**** ROWS ****
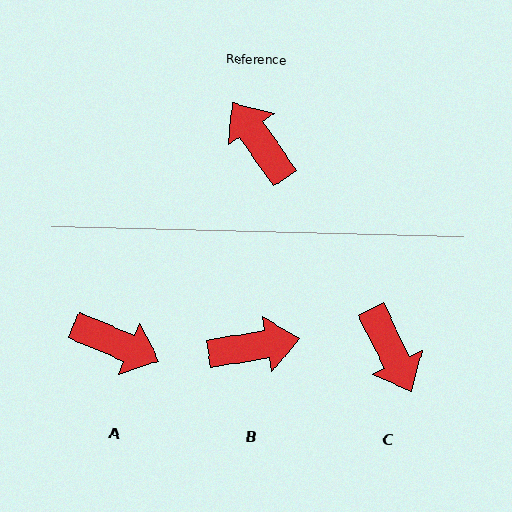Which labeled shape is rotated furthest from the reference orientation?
C, about 172 degrees away.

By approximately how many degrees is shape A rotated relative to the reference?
Approximately 148 degrees clockwise.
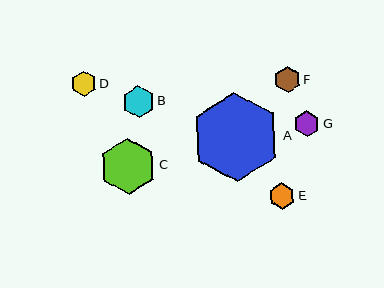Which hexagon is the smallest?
Hexagon D is the smallest with a size of approximately 25 pixels.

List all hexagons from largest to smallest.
From largest to smallest: A, C, B, E, F, G, D.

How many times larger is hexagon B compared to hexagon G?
Hexagon B is approximately 1.2 times the size of hexagon G.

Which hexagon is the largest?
Hexagon A is the largest with a size of approximately 89 pixels.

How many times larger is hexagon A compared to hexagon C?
Hexagon A is approximately 1.6 times the size of hexagon C.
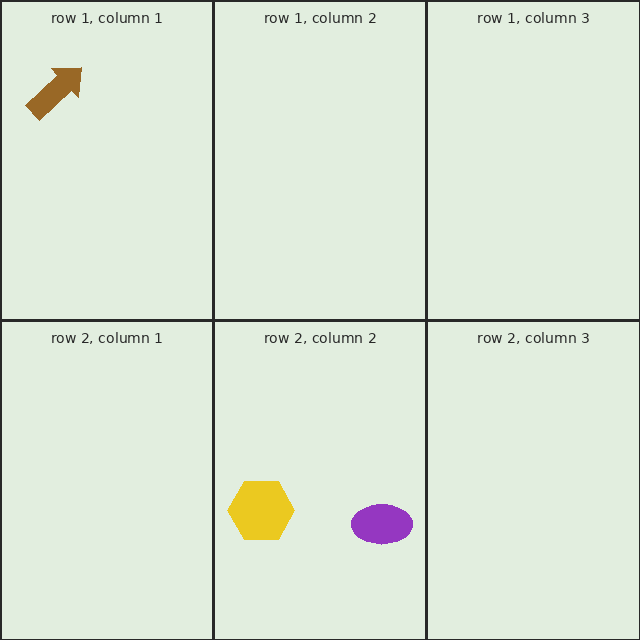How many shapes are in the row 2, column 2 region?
2.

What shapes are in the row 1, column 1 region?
The brown arrow.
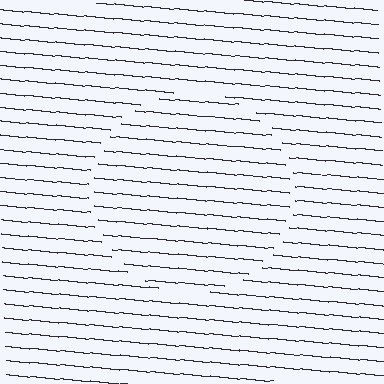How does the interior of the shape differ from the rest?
The interior of the shape contains the same grating, shifted by half a period — the contour is defined by the phase discontinuity where line-ends from the inner and outer gratings abut.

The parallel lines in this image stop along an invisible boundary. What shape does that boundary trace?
An illusory circle. The interior of the shape contains the same grating, shifted by half a period — the contour is defined by the phase discontinuity where line-ends from the inner and outer gratings abut.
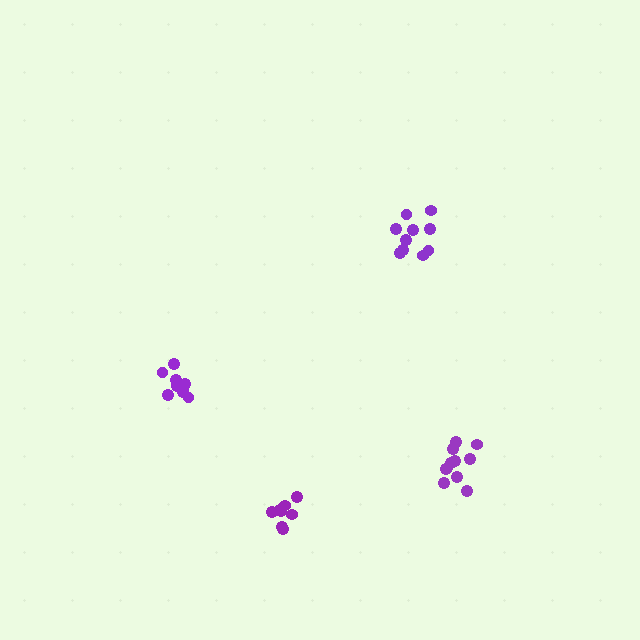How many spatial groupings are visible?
There are 4 spatial groupings.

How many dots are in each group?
Group 1: 8 dots, Group 2: 10 dots, Group 3: 11 dots, Group 4: 9 dots (38 total).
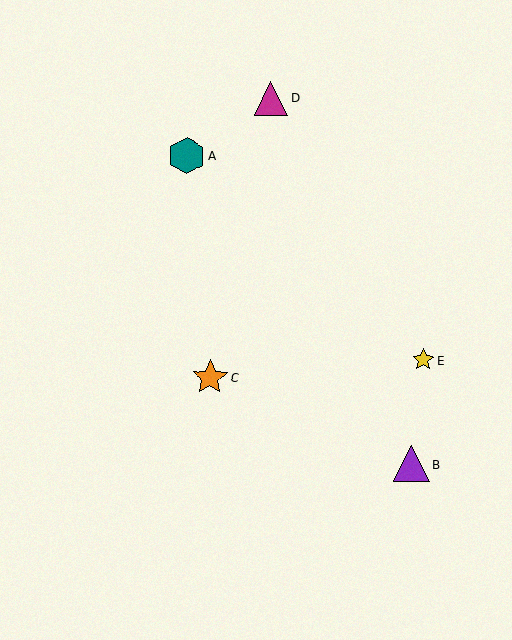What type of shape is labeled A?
Shape A is a teal hexagon.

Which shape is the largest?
The teal hexagon (labeled A) is the largest.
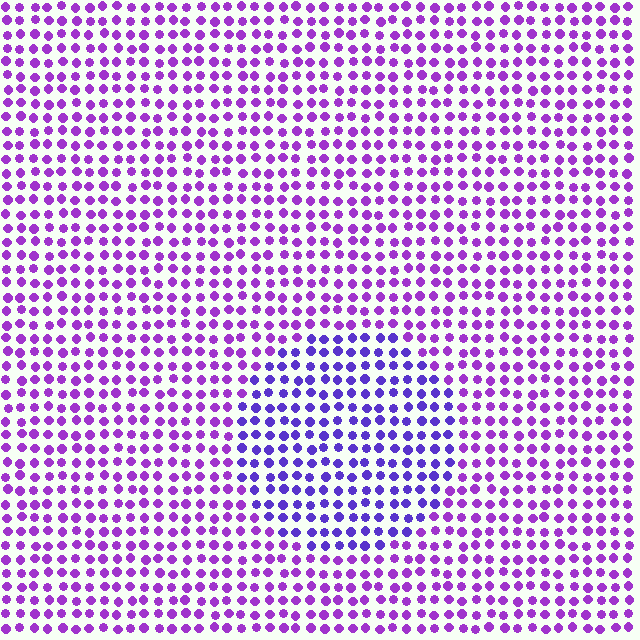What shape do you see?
I see a circle.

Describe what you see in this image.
The image is filled with small purple elements in a uniform arrangement. A circle-shaped region is visible where the elements are tinted to a slightly different hue, forming a subtle color boundary.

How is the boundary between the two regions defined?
The boundary is defined purely by a slight shift in hue (about 28 degrees). Spacing, size, and orientation are identical on both sides.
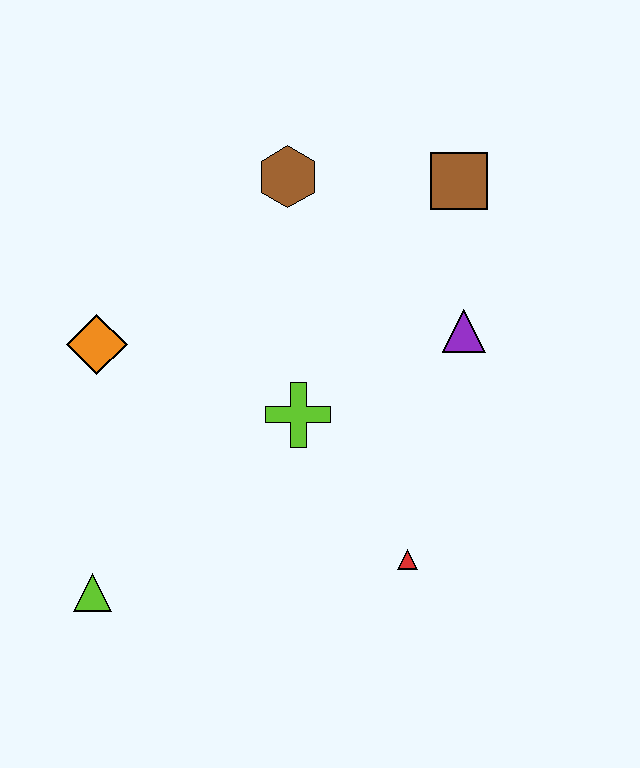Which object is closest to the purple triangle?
The brown square is closest to the purple triangle.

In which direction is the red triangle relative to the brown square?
The red triangle is below the brown square.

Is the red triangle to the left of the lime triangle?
No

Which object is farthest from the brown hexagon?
The lime triangle is farthest from the brown hexagon.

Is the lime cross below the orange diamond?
Yes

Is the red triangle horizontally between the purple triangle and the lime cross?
Yes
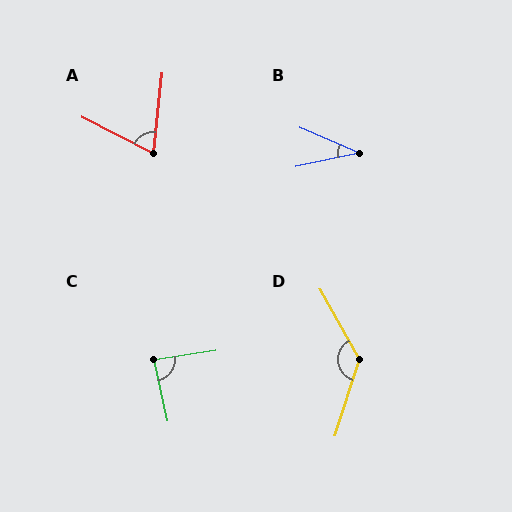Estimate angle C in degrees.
Approximately 86 degrees.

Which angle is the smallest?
B, at approximately 35 degrees.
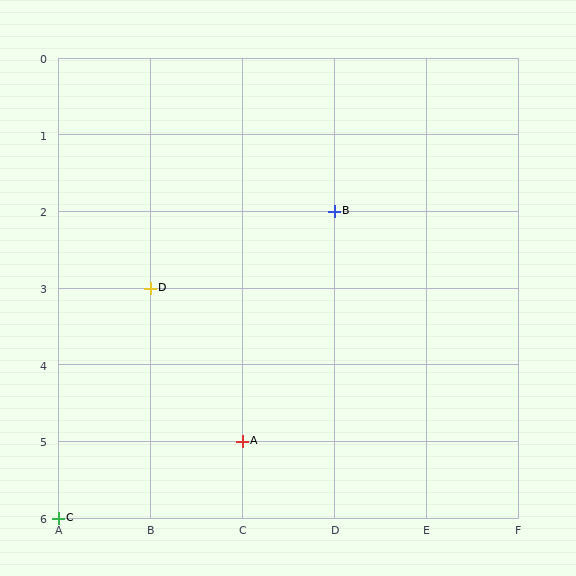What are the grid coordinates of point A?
Point A is at grid coordinates (C, 5).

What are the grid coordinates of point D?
Point D is at grid coordinates (B, 3).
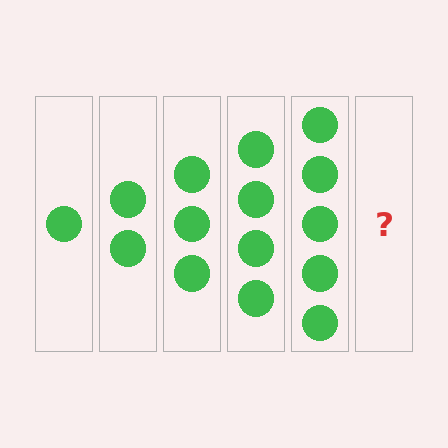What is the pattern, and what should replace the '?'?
The pattern is that each step adds one more circle. The '?' should be 6 circles.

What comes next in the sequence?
The next element should be 6 circles.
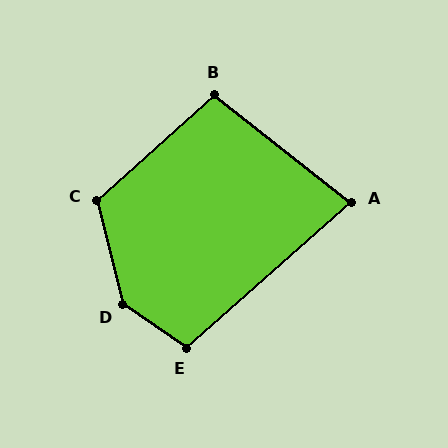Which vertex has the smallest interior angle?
A, at approximately 80 degrees.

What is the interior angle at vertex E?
Approximately 104 degrees (obtuse).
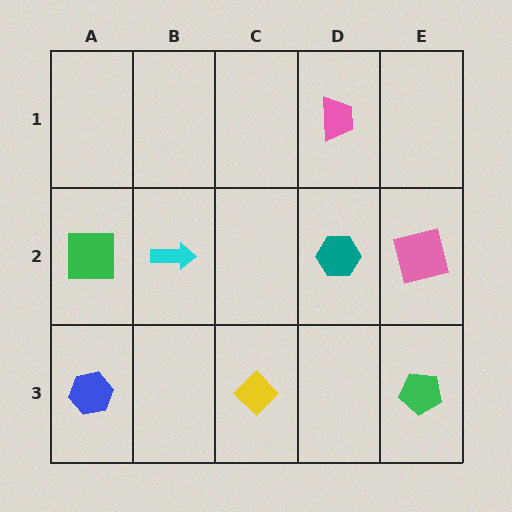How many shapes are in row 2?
4 shapes.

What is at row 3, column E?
A green pentagon.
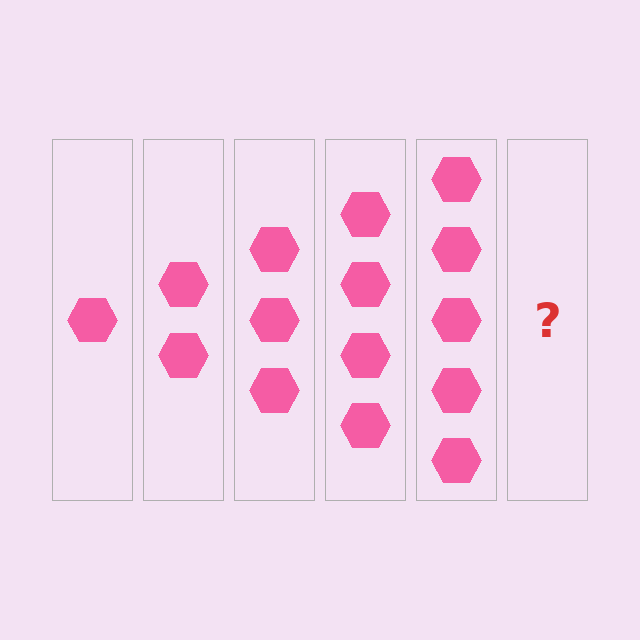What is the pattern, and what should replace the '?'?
The pattern is that each step adds one more hexagon. The '?' should be 6 hexagons.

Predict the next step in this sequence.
The next step is 6 hexagons.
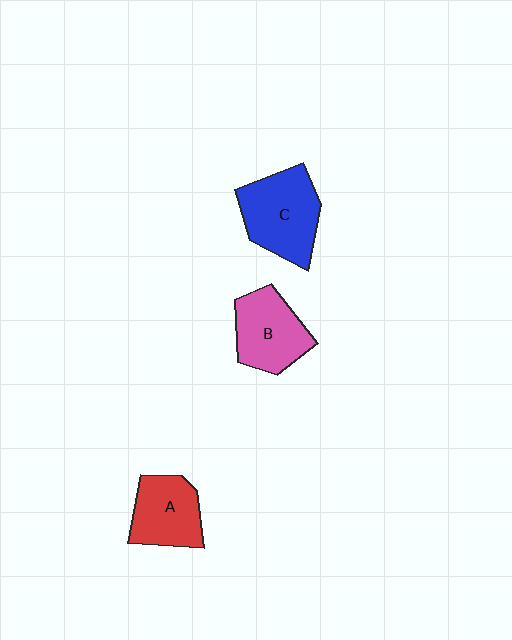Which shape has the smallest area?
Shape A (red).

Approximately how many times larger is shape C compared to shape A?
Approximately 1.3 times.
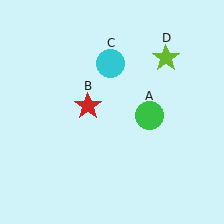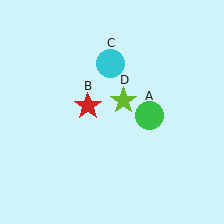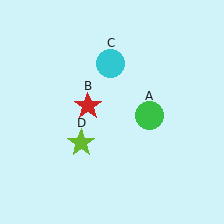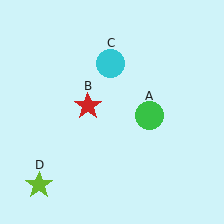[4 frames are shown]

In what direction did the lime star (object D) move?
The lime star (object D) moved down and to the left.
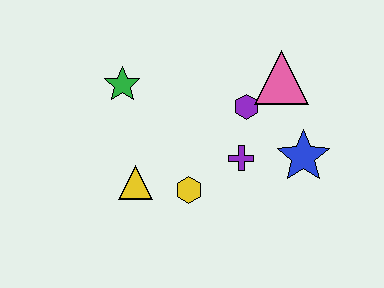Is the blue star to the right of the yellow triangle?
Yes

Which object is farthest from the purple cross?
The green star is farthest from the purple cross.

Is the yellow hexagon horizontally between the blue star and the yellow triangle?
Yes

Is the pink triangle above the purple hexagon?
Yes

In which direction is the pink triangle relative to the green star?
The pink triangle is to the right of the green star.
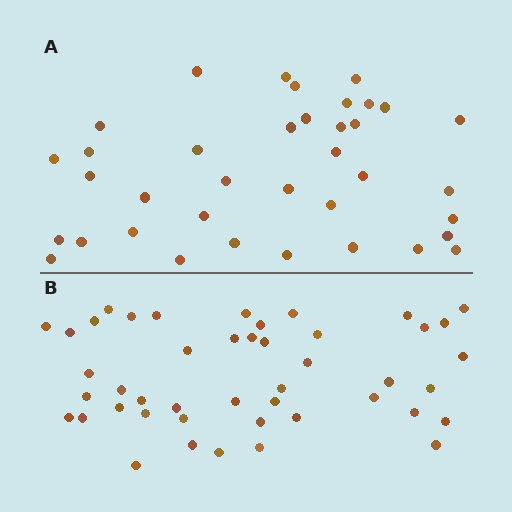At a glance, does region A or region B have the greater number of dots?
Region B (the bottom region) has more dots.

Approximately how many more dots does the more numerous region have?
Region B has roughly 8 or so more dots than region A.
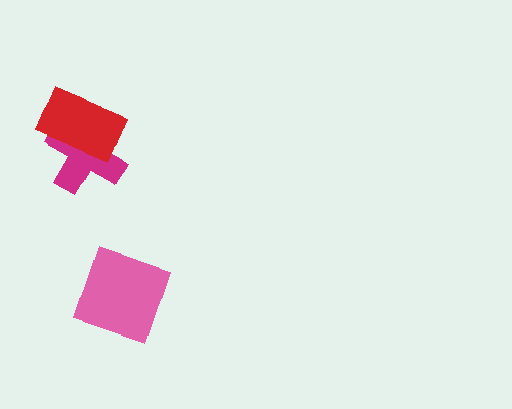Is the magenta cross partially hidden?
Yes, it is partially covered by another shape.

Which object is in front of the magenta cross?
The red rectangle is in front of the magenta cross.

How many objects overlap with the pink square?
0 objects overlap with the pink square.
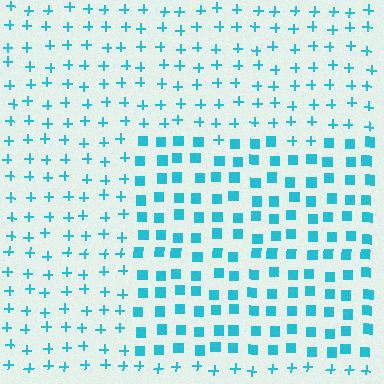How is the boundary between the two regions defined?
The boundary is defined by a change in element shape: squares inside vs. plus signs outside. All elements share the same color and spacing.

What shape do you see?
I see a rectangle.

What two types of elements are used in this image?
The image uses squares inside the rectangle region and plus signs outside it.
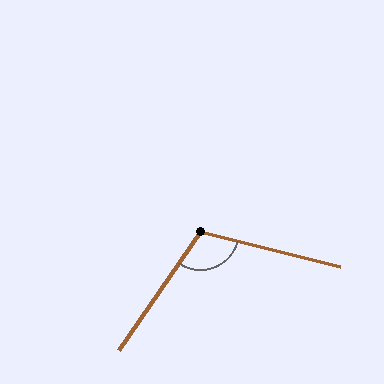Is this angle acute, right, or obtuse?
It is obtuse.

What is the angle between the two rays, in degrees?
****
THE REQUEST:
Omit each picture, then return all of the listing exactly as it stands.

COMPLETE ANSWER:
Which labeled shape is rotated furthest from the reference orientation?
C, about 172 degrees away.

By approximately how many degrees is shape A rotated relative to the reference?
Approximately 148 degrees clockwise.
Which hexagon is the smallest?
Hexagon D is the smallest with a size of approximately 25 pixels.

List all hexagons from largest to smallest.
From largest to smallest: A, C, B, E, F, G, D.

How many times larger is hexagon B compared to hexagon G?
Hexagon B is approximately 1.2 times the size of hexagon G.

Which hexagon is the largest?
Hexagon A is the largest with a size of approximately 89 pixels.

How many times larger is hexagon A compared to hexagon C?
Hexagon A is approximately 1.6 times the size of hexagon C.
How many shapes are in the row 2, column 2 region?
2.

What shapes are in the row 1, column 1 region?
The brown arrow.
How does the interior of the shape differ from the rest?
The interior of the shape contains the same grating, shifted by half a period — the contour is defined by the phase discontinuity where line-ends from the inner and outer gratings abut.

The parallel lines in this image stop along an invisible boundary. What shape does that boundary trace?
An illusory circle. The interior of the shape contains the same grating, shifted by half a period — the contour is defined by the phase discontinuity where line-ends from the inner and outer gratings abut.
How many spatial groupings are visible?
There are 4 spatial groupings.

How many dots are in each group?
Group 1: 8 dots, Group 2: 10 dots, Group 3: 11 dots, Group 4: 9 dots (38 total).
What type of shape is labeled A?
Shape A is a teal hexagon.

Which shape is the largest?
The teal hexagon (labeled A) is the largest.
What shape do you see?
I see a circle.

Describe what you see in this image.
The image is filled with small purple elements in a uniform arrangement. A circle-shaped region is visible where the elements are tinted to a slightly different hue, forming a subtle color boundary.

How is the boundary between the two regions defined?
The boundary is defined purely by a slight shift in hue (about 28 degrees). Spacing, size, and orientation are identical on both sides.
Which object is closest to the purple triangle?
The brown square is closest to the purple triangle.

In which direction is the red triangle relative to the brown square?
The red triangle is below the brown square.

Is the red triangle to the left of the lime triangle?
No

Which object is farthest from the brown hexagon?
The lime triangle is farthest from the brown hexagon.

Is the lime cross below the orange diamond?
Yes

Is the red triangle horizontally between the purple triangle and the lime cross?
Yes
Estimate angle C in degrees.
Approximately 86 degrees.

Which angle is the smallest?
B, at approximately 35 degrees.
What are the grid coordinates of point A?
Point A is at grid coordinates (C, 5).

What are the grid coordinates of point D?
Point D is at grid coordinates (B, 3).
What is the pattern, and what should replace the '?'?
The pattern is that each step adds one more circle. The '?' should be 6 circles.

What comes next in the sequence?
The next element should be 6 circles.
Which vertex has the smallest interior angle?
A, at approximately 80 degrees.

What is the interior angle at vertex E?
Approximately 104 degrees (obtuse).
How many shapes are in row 2?
4 shapes.

What is at row 3, column E?
A green pentagon.
What is the pattern, and what should replace the '?'?
The pattern is that each step adds one more hexagon. The '?' should be 6 hexagons.

Predict the next step in this sequence.
The next step is 6 hexagons.
Which shape has the smallest area?
Shape A (red).

Approximately how many times larger is shape C compared to shape A?
Approximately 1.3 times.
[4 frames are shown]

In what direction did the lime star (object D) move?
The lime star (object D) moved down and to the left.
Is the blue star to the right of the yellow triangle?
Yes

Which object is farthest from the purple cross?
The green star is farthest from the purple cross.

Is the yellow hexagon horizontally between the blue star and the yellow triangle?
Yes

Is the pink triangle above the purple hexagon?
Yes

In which direction is the pink triangle relative to the green star?
The pink triangle is to the right of the green star.
At a glance, does region A or region B have the greater number of dots?
Region B (the bottom region) has more dots.

Approximately how many more dots does the more numerous region have?
Region B has roughly 8 or so more dots than region A.
Is the magenta cross partially hidden?
Yes, it is partially covered by another shape.

Which object is in front of the magenta cross?
The red rectangle is in front of the magenta cross.

How many objects overlap with the pink square?
0 objects overlap with the pink square.
How is the boundary between the two regions defined?
The boundary is defined by a change in element shape: squares inside vs. plus signs outside. All elements share the same color and spacing.

What shape do you see?
I see a rectangle.

What two types of elements are used in this image?
The image uses squares inside the rectangle region and plus signs outside it.
Is this angle acute, right, or obtuse?
It is obtuse.

What is the angle between the two rays, in degrees?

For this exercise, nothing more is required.